Task directions >>
Print the listing as it stands, omitting all images.

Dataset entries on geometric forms
═══

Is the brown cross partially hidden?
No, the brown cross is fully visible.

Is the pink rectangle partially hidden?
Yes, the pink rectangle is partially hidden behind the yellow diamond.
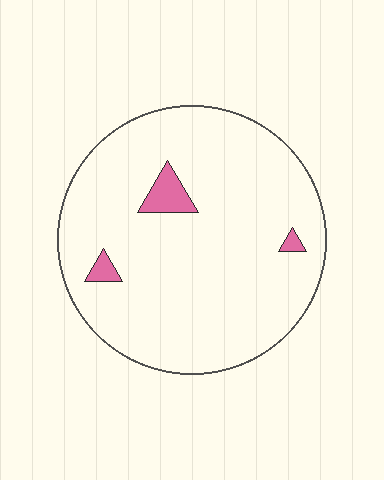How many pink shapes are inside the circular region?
3.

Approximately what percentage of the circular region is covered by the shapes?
Approximately 5%.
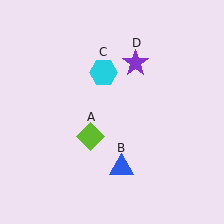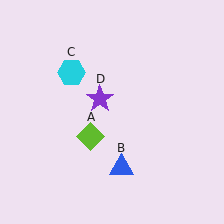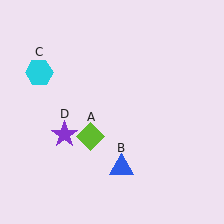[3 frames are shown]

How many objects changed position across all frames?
2 objects changed position: cyan hexagon (object C), purple star (object D).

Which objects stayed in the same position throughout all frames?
Lime diamond (object A) and blue triangle (object B) remained stationary.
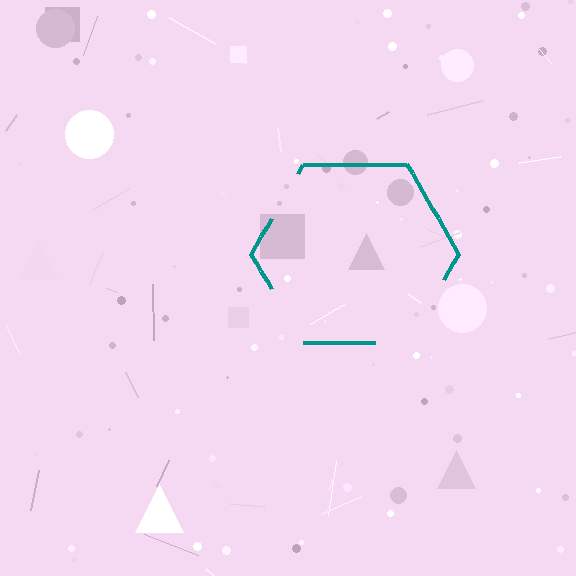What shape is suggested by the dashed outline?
The dashed outline suggests a hexagon.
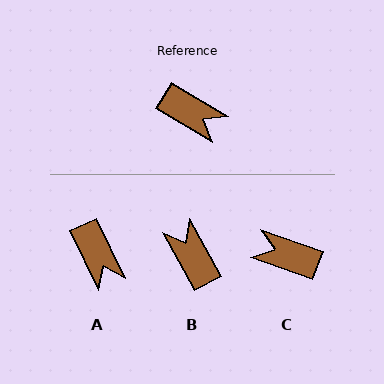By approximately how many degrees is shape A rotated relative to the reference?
Approximately 33 degrees clockwise.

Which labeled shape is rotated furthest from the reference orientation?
C, about 168 degrees away.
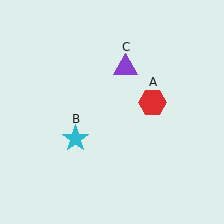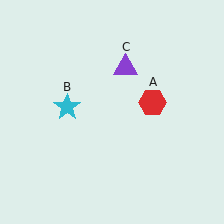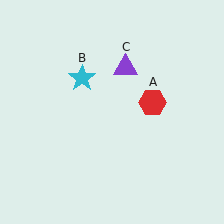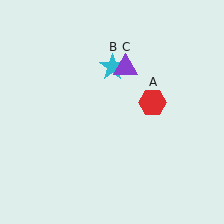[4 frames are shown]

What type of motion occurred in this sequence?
The cyan star (object B) rotated clockwise around the center of the scene.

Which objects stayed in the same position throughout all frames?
Red hexagon (object A) and purple triangle (object C) remained stationary.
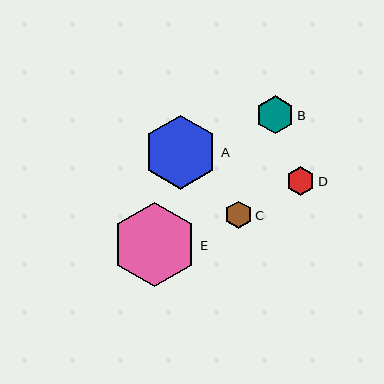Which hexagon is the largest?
Hexagon E is the largest with a size of approximately 85 pixels.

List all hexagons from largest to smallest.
From largest to smallest: E, A, B, D, C.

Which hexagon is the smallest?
Hexagon C is the smallest with a size of approximately 27 pixels.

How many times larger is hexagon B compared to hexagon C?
Hexagon B is approximately 1.4 times the size of hexagon C.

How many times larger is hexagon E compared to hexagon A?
Hexagon E is approximately 1.1 times the size of hexagon A.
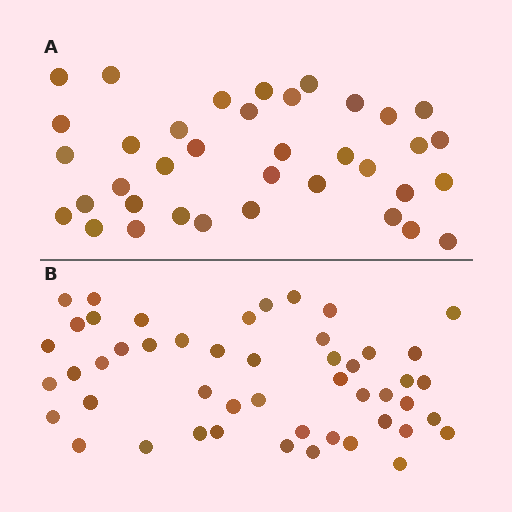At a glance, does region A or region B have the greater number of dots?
Region B (the bottom region) has more dots.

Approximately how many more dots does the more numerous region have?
Region B has roughly 12 or so more dots than region A.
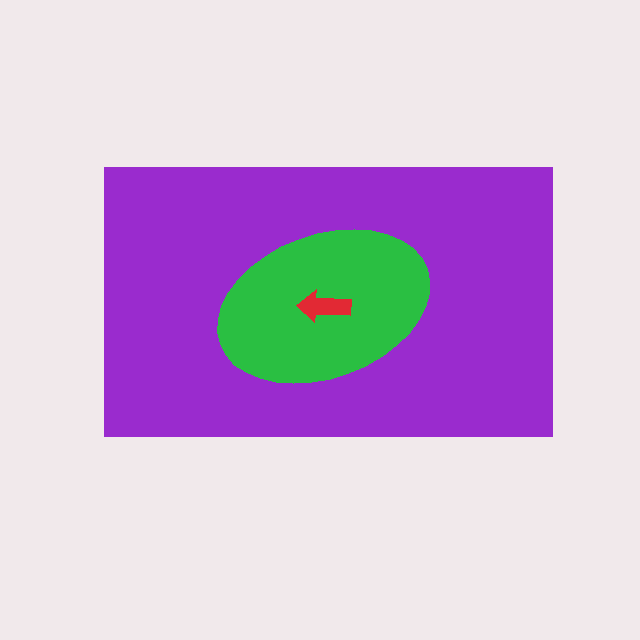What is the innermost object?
The red arrow.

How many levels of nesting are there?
3.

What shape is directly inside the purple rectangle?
The green ellipse.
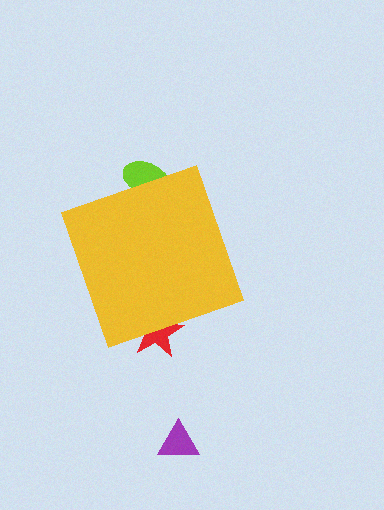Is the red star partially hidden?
Yes, the red star is partially hidden behind the yellow diamond.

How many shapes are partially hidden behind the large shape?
2 shapes are partially hidden.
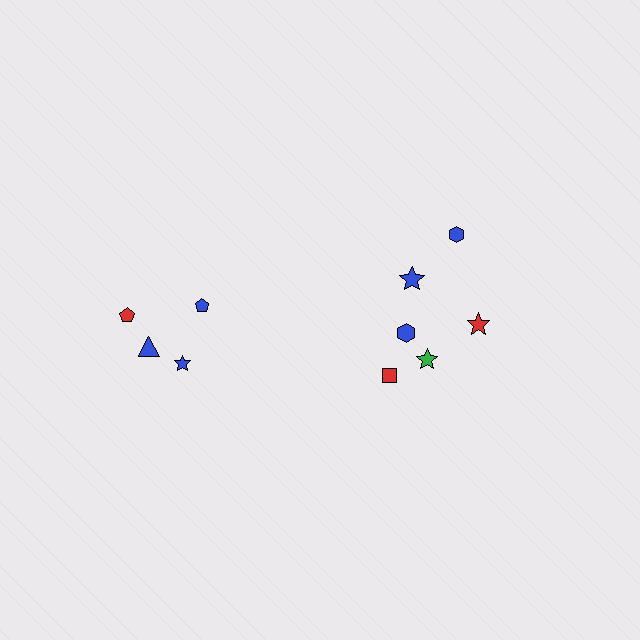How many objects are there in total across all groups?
There are 10 objects.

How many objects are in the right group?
There are 6 objects.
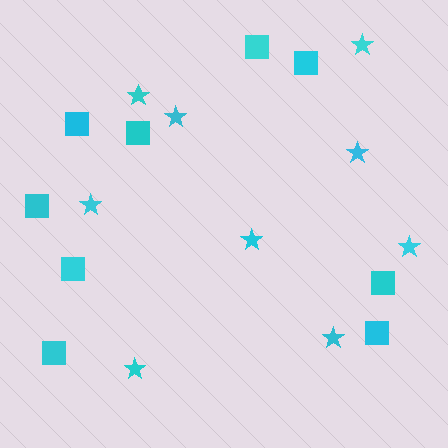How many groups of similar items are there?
There are 2 groups: one group of squares (9) and one group of stars (9).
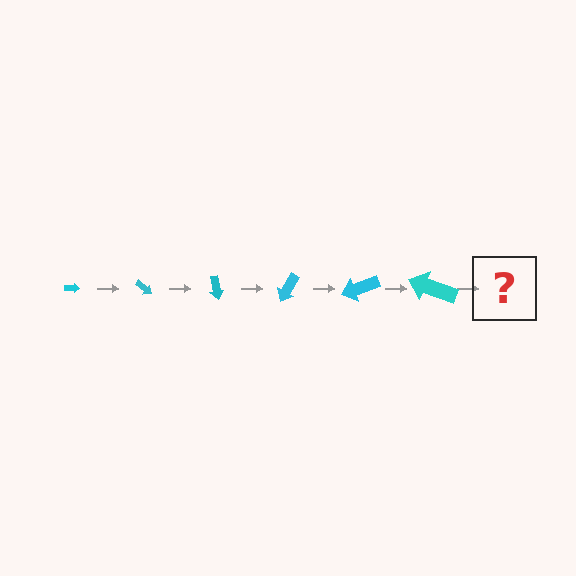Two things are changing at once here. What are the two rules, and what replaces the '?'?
The two rules are that the arrow grows larger each step and it rotates 40 degrees clockwise each step. The '?' should be an arrow, larger than the previous one and rotated 240 degrees clockwise from the start.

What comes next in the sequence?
The next element should be an arrow, larger than the previous one and rotated 240 degrees clockwise from the start.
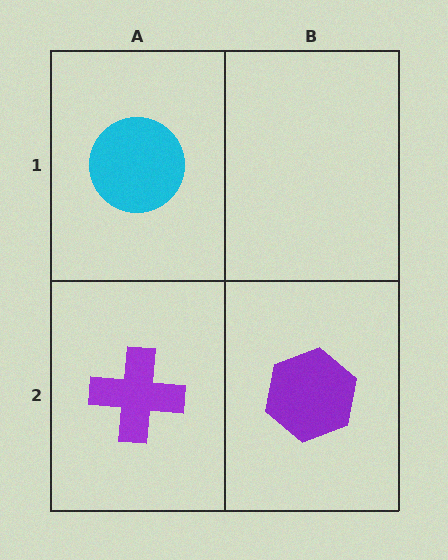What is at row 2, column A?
A purple cross.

═══

Completed exercise >>
Is the brown cross partially hidden?
No, the brown cross is fully visible.

Is the pink rectangle partially hidden?
Yes, the pink rectangle is partially hidden behind the yellow diamond.
How many pink shapes are inside the circular region?
3.

Approximately what percentage of the circular region is covered by the shapes?
Approximately 5%.
[3 frames are shown]

How many objects changed position across all frames?
2 objects changed position: cyan hexagon (object C), purple star (object D).

Which objects stayed in the same position throughout all frames?
Lime diamond (object A) and blue triangle (object B) remained stationary.
What shape is suggested by the dashed outline?
The dashed outline suggests a hexagon.
By approximately how many degrees is shape A rotated relative to the reference?
Approximately 33 degrees clockwise.

Which labeled shape is rotated furthest from the reference orientation?
C, about 168 degrees away.
[4 frames are shown]

What type of motion occurred in this sequence?
The cyan star (object B) rotated clockwise around the center of the scene.

Which objects stayed in the same position throughout all frames?
Red hexagon (object A) and purple triangle (object C) remained stationary.
Which hexagon is the largest?
Hexagon E is the largest with a size of approximately 85 pixels.

List all hexagons from largest to smallest.
From largest to smallest: E, A, B, D, C.

Which hexagon is the smallest?
Hexagon C is the smallest with a size of approximately 27 pixels.

How many times larger is hexagon B compared to hexagon C?
Hexagon B is approximately 1.4 times the size of hexagon C.

How many times larger is hexagon E compared to hexagon A?
Hexagon E is approximately 1.1 times the size of hexagon A.
At a glance, does region A or region B have the greater number of dots?
Region B (the bottom region) has more dots.

Approximately how many more dots does the more numerous region have?
Region B has roughly 12 or so more dots than region A.
What is the innermost object?
The red arrow.

How many levels of nesting are there?
3.

What shape is directly inside the purple rectangle?
The green ellipse.
Is the red star partially hidden?
Yes, the red star is partially hidden behind the yellow diamond.

How many shapes are partially hidden behind the large shape?
2 shapes are partially hidden.
How many objects are there in total across all groups?
There are 10 objects.

How many objects are in the right group?
There are 6 objects.
How many groups of similar items are there?
There are 2 groups: one group of squares (9) and one group of stars (9).
Two things are changing at once here. What are the two rules, and what replaces the '?'?
The two rules are that the arrow grows larger each step and it rotates 40 degrees clockwise each step. The '?' should be an arrow, larger than the previous one and rotated 240 degrees clockwise from the start.

What comes next in the sequence?
The next element should be an arrow, larger than the previous one and rotated 240 degrees clockwise from the start.
What is at row 2, column A?
A purple cross.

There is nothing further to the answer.